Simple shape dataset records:
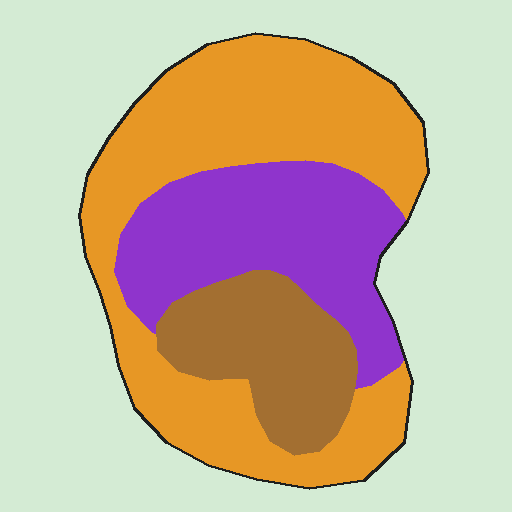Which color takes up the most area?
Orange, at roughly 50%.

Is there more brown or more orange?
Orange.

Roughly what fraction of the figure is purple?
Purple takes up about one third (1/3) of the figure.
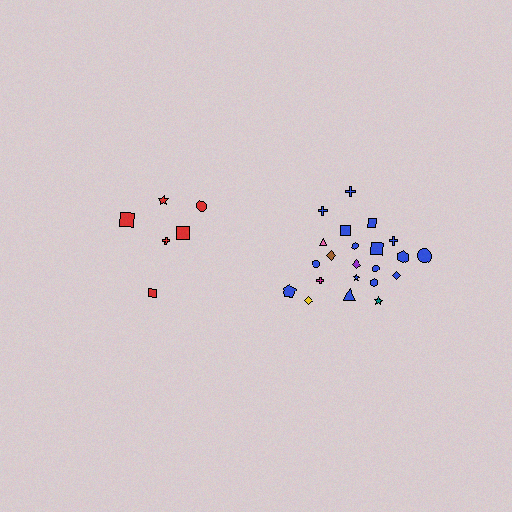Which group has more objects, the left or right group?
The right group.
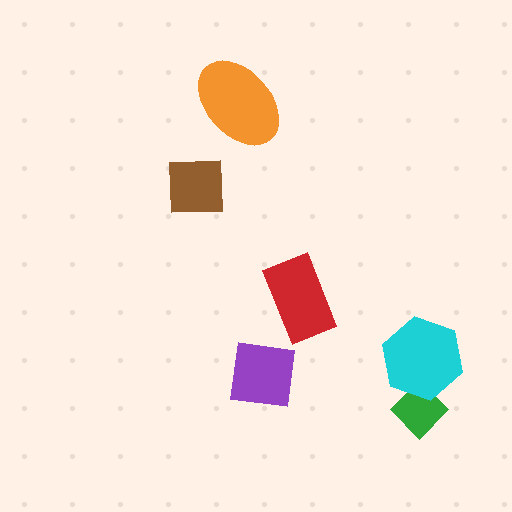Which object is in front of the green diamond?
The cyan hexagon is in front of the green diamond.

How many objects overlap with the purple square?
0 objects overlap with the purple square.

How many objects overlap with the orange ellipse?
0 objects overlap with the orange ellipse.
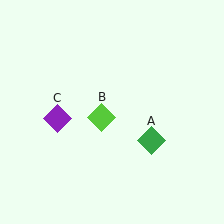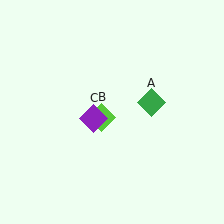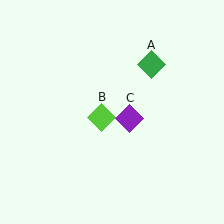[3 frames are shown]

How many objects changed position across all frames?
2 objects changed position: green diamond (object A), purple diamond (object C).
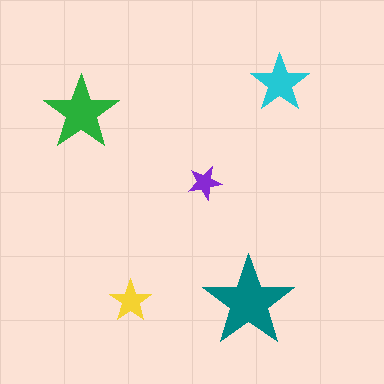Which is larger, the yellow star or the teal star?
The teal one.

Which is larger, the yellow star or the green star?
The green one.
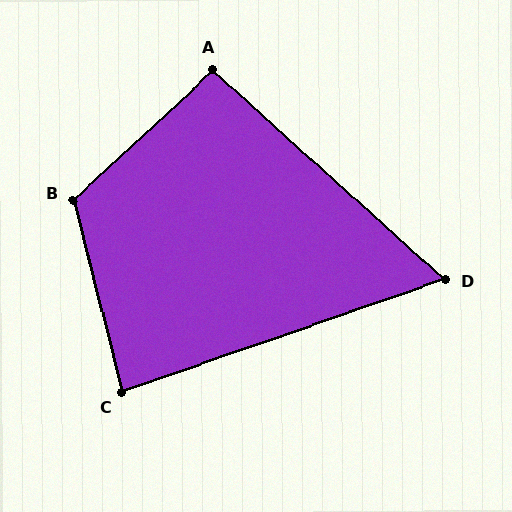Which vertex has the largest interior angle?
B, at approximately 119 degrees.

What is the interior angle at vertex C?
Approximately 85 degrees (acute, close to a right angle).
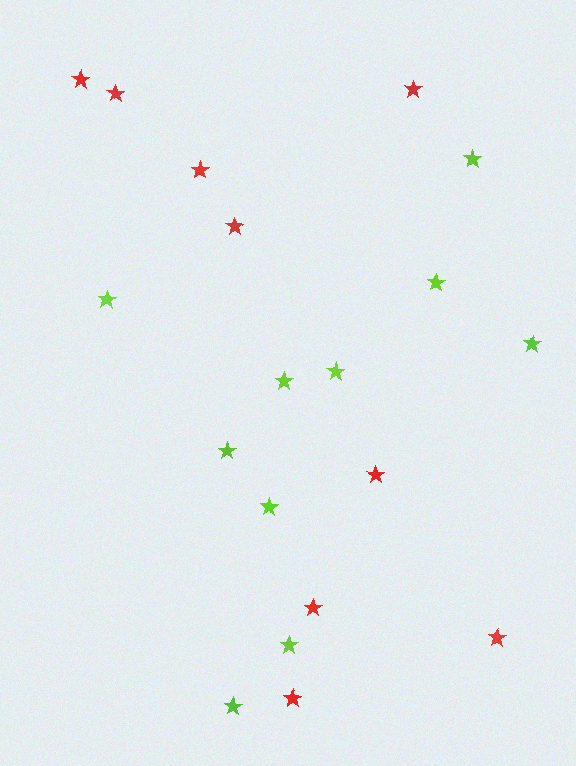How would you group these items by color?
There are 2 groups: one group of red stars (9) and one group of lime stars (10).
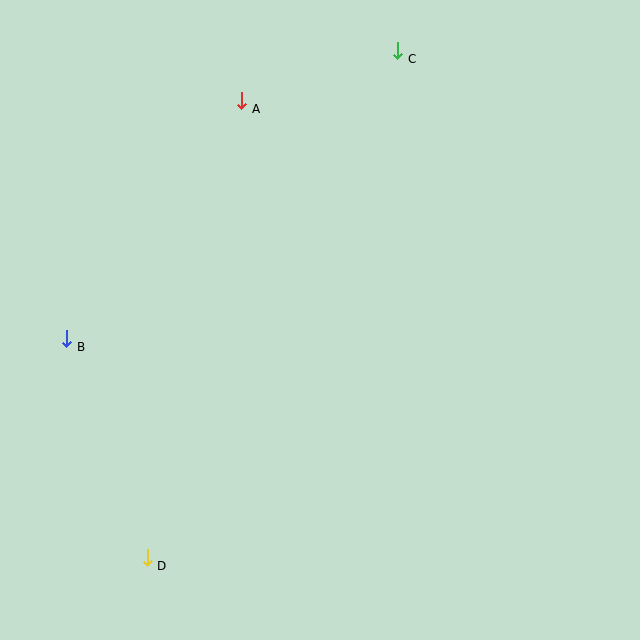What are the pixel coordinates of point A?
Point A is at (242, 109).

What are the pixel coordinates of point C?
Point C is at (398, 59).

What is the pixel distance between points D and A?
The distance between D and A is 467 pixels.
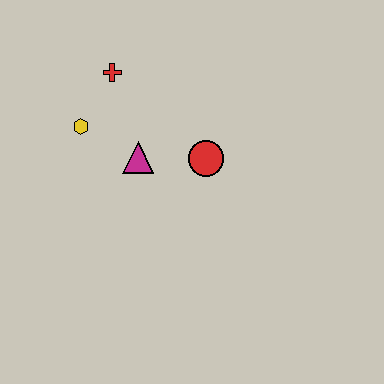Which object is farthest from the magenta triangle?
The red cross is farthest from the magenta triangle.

Exercise requirements
Take the line that contains "What is the pixel" and all lines after it to the end of the material above, and copy them verbatim without any images.

Complete answer
What is the pixel distance between points D and A?
The distance between D and A is 467 pixels.
Which object is farthest from the magenta triangle?
The red cross is farthest from the magenta triangle.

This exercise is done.